<<<<

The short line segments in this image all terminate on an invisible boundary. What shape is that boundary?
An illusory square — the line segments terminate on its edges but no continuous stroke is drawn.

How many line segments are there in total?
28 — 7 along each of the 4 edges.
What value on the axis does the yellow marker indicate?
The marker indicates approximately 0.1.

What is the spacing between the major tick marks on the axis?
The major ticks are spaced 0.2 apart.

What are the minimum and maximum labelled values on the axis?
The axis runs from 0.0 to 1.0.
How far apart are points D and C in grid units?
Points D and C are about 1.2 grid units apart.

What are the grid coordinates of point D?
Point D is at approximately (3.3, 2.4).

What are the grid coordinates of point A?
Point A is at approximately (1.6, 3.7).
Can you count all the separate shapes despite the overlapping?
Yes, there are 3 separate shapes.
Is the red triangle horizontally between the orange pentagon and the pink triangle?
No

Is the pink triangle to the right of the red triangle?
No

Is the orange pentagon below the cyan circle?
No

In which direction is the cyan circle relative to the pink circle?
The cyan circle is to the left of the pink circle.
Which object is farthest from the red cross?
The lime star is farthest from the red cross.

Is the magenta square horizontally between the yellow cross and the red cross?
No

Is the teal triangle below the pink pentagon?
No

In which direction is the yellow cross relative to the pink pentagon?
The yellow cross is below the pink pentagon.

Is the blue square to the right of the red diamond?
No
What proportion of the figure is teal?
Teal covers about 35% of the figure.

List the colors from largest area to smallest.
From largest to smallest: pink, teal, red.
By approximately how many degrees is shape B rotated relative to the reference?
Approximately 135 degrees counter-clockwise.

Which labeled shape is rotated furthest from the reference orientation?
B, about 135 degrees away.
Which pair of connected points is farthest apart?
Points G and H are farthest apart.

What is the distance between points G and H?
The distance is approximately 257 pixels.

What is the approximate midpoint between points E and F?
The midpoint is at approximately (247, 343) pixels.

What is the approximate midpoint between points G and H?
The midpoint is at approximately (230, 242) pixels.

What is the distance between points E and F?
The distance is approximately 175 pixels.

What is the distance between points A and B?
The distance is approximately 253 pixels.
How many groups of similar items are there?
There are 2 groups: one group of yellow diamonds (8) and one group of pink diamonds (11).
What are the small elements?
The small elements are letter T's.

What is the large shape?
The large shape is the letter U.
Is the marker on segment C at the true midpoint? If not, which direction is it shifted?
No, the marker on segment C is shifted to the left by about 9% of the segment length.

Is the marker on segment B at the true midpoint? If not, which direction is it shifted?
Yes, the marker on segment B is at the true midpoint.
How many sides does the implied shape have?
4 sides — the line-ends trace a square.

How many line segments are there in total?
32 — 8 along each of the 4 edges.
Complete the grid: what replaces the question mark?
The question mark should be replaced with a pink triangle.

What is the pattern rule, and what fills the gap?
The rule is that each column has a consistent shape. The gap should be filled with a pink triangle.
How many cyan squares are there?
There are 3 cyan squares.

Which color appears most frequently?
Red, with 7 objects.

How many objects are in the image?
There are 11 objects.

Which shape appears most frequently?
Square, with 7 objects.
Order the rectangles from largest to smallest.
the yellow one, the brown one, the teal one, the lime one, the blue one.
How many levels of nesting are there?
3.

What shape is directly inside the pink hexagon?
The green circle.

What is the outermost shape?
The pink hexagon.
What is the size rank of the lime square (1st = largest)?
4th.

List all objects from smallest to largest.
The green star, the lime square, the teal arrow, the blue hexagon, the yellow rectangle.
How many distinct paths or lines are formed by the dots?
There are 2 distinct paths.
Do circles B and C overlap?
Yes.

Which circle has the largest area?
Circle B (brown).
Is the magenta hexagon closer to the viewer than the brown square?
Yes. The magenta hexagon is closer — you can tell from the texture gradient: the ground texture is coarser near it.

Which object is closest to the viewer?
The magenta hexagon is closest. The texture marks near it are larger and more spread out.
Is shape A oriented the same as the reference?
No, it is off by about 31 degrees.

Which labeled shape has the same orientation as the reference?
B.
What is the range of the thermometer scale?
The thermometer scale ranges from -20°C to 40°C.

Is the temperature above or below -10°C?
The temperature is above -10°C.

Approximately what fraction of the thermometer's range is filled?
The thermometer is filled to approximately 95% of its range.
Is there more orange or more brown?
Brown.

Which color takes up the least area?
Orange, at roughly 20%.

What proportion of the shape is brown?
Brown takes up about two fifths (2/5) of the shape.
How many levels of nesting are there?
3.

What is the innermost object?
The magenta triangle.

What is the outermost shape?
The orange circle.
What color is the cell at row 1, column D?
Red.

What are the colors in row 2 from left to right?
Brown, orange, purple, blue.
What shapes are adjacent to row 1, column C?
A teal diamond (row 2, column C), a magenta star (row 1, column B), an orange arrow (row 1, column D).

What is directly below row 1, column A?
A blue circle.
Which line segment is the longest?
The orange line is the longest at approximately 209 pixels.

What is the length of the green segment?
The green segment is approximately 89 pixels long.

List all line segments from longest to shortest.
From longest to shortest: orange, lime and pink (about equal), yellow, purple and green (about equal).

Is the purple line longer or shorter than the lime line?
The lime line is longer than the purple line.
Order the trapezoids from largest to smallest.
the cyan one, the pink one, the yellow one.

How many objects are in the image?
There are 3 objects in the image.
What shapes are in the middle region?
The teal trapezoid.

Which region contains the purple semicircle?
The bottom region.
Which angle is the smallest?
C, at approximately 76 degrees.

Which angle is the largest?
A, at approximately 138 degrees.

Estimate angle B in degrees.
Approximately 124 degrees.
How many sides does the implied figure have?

>>>>

> **PROBLEM TO SOLVE**: Recite the full listing above exactly.

> **TASK RESPONSE**:
The short line segments in this image all terminate on an invisible boundary. What shape is that boundary?
An illusory square — the line segments terminate on its edges but no continuous stroke is drawn.

How many line segments are there in total?
28 — 7 along each of the 4 edges.
What value on the axis does the yellow marker indicate?
The marker indicates approximately 0.1.

What is the spacing between the major tick marks on the axis?
The major ticks are spaced 0.2 apart.

What are the minimum and maximum labelled values on the axis?
The axis runs from 0.0 to 1.0.
How far apart are points D and C in grid units?
Points D and C are about 1.2 grid units apart.

What are the grid coordinates of point D?
Point D is at approximately (3.3, 2.4).

What are the grid coordinates of point A?
Point A is at approximately (1.6, 3.7).
Can you count all the separate shapes despite the overlapping?
Yes, there are 3 separate shapes.
Is the red triangle horizontally between the orange pentagon and the pink triangle?
No

Is the pink triangle to the right of the red triangle?
No

Is the orange pentagon below the cyan circle?
No

In which direction is the cyan circle relative to the pink circle?
The cyan circle is to the left of the pink circle.
Which object is farthest from the red cross?
The lime star is farthest from the red cross.

Is the magenta square horizontally between the yellow cross and the red cross?
No

Is the teal triangle below the pink pentagon?
No

In which direction is the yellow cross relative to the pink pentagon?
The yellow cross is below the pink pentagon.

Is the blue square to the right of the red diamond?
No
What proportion of the figure is teal?
Teal covers about 35% of the figure.

List the colors from largest area to smallest.
From largest to smallest: pink, teal, red.
By approximately how many degrees is shape B rotated relative to the reference?
Approximately 135 degrees counter-clockwise.

Which labeled shape is rotated furthest from the reference orientation?
B, about 135 degrees away.
Which pair of connected points is farthest apart?
Points G and H are farthest apart.

What is the distance between points G and H?
The distance is approximately 257 pixels.

What is the approximate midpoint between points E and F?
The midpoint is at approximately (247, 343) pixels.

What is the approximate midpoint between points G and H?
The midpoint is at approximately (230, 242) pixels.

What is the distance between points E and F?
The distance is approximately 175 pixels.

What is the distance between points A and B?
The distance is approximately 253 pixels.
How many groups of similar items are there?
There are 2 groups: one group of yellow diamonds (8) and one group of pink diamonds (11).
What are the small elements?
The small elements are letter T's.

What is the large shape?
The large shape is the letter U.
Is the marker on segment C at the true midpoint? If not, which direction is it shifted?
No, the marker on segment C is shifted to the left by about 9% of the segment length.

Is the marker on segment B at the true midpoint? If not, which direction is it shifted?
Yes, the marker on segment B is at the true midpoint.
How many sides does the implied shape have?
4 sides — the line-ends trace a square.

How many line segments are there in total?
32 — 8 along each of the 4 edges.
Complete the grid: what replaces the question mark?
The question mark should be replaced with a pink triangle.

What is the pattern rule, and what fills the gap?
The rule is that each column has a consistent shape. The gap should be filled with a pink triangle.
How many cyan squares are there?
There are 3 cyan squares.

Which color appears most frequently?
Red, with 7 objects.

How many objects are in the image?
There are 11 objects.

Which shape appears most frequently?
Square, with 7 objects.
Order the rectangles from largest to smallest.
the yellow one, the brown one, the teal one, the lime one, the blue one.
How many levels of nesting are there?
3.

What shape is directly inside the pink hexagon?
The green circle.

What is the outermost shape?
The pink hexagon.
What is the size rank of the lime square (1st = largest)?
4th.

List all objects from smallest to largest.
The green star, the lime square, the teal arrow, the blue hexagon, the yellow rectangle.
How many distinct paths or lines are formed by the dots?
There are 2 distinct paths.
Do circles B and C overlap?
Yes.

Which circle has the largest area?
Circle B (brown).
Is the magenta hexagon closer to the viewer than the brown square?
Yes. The magenta hexagon is closer — you can tell from the texture gradient: the ground texture is coarser near it.

Which object is closest to the viewer?
The magenta hexagon is closest. The texture marks near it are larger and more spread out.
Is shape A oriented the same as the reference?
No, it is off by about 31 degrees.

Which labeled shape has the same orientation as the reference?
B.
What is the range of the thermometer scale?
The thermometer scale ranges from -20°C to 40°C.

Is the temperature above or below -10°C?
The temperature is above -10°C.

Approximately what fraction of the thermometer's range is filled?
The thermometer is filled to approximately 95% of its range.
Is there more orange or more brown?
Brown.

Which color takes up the least area?
Orange, at roughly 20%.

What proportion of the shape is brown?
Brown takes up about two fifths (2/5) of the shape.
How many levels of nesting are there?
3.

What is the innermost object?
The magenta triangle.

What is the outermost shape?
The orange circle.
What color is the cell at row 1, column D?
Red.

What are the colors in row 2 from left to right?
Brown, orange, purple, blue.
What shapes are adjacent to row 1, column C?
A teal diamond (row 2, column C), a magenta star (row 1, column B), an orange arrow (row 1, column D).

What is directly below row 1, column A?
A blue circle.
Which line segment is the longest?
The orange line is the longest at approximately 209 pixels.

What is the length of the green segment?
The green segment is approximately 89 pixels long.

List all line segments from longest to shortest.
From longest to shortest: orange, lime and pink (about equal), yellow, purple and green (about equal).

Is the purple line longer or shorter than the lime line?
The lime line is longer than the purple line.
Order the trapezoids from largest to smallest.
the cyan one, the pink one, the yellow one.

How many objects are in the image?
There are 3 objects in the image.
What shapes are in the middle region?
The teal trapezoid.

Which region contains the purple semicircle?
The bottom region.
Which angle is the smallest?
C, at approximately 76 degrees.

Which angle is the largest?
A, at approximately 138 degrees.

Estimate angle B in degrees.
Approximately 124 degrees.
How many sides does the implied figure have?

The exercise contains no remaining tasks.